**Set problem**. Return exactly, and only, the lines from the one holding "How many powers" through the one holding "Between which two", both included; the pictures stay out.

**Dataset records**.
★ ★ ★

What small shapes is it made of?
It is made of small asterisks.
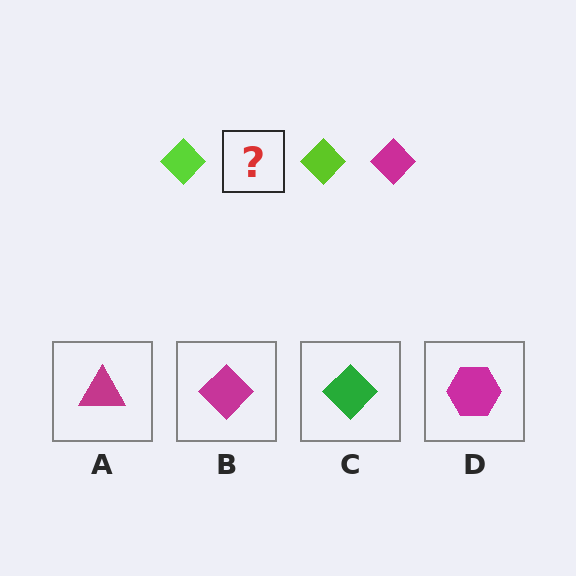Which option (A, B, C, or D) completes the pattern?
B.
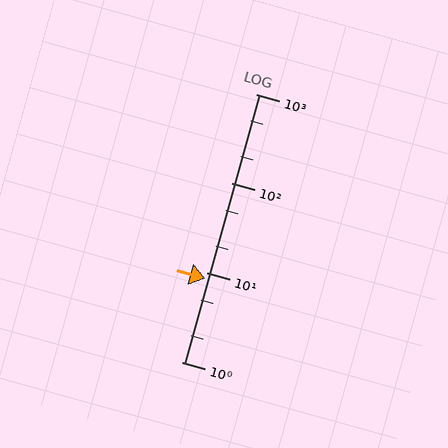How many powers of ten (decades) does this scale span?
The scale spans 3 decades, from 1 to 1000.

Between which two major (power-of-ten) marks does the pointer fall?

★ ★ ★

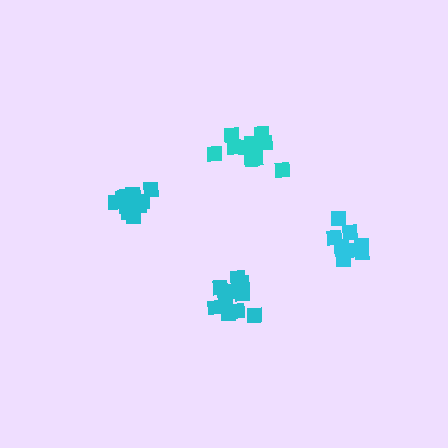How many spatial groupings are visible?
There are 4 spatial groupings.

★ ★ ★

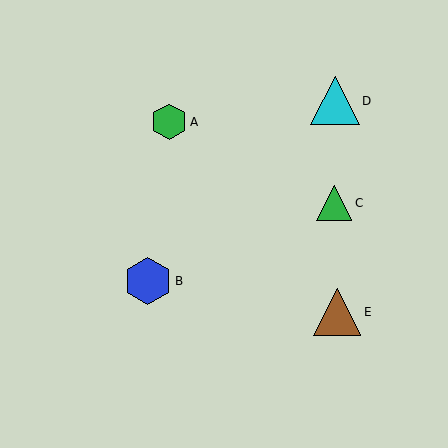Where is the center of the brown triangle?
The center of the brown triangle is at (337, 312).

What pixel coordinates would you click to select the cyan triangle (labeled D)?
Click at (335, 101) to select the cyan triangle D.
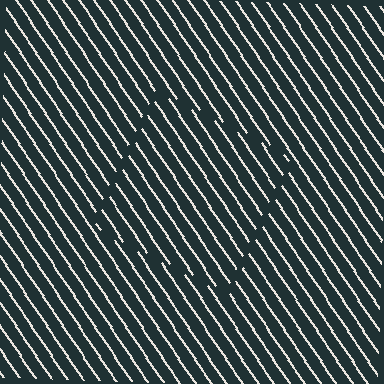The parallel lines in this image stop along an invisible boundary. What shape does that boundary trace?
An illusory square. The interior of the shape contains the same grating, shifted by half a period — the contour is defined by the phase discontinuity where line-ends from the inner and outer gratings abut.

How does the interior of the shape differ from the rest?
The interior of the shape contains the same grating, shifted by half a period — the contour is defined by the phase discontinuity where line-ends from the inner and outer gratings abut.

★ ★ ★

**Complete output**.
How many powers of ten (decades) does this scale span?
The scale spans 3 decades, from 1 to 1000.

Between which two major (power-of-ten) marks does the pointer fall?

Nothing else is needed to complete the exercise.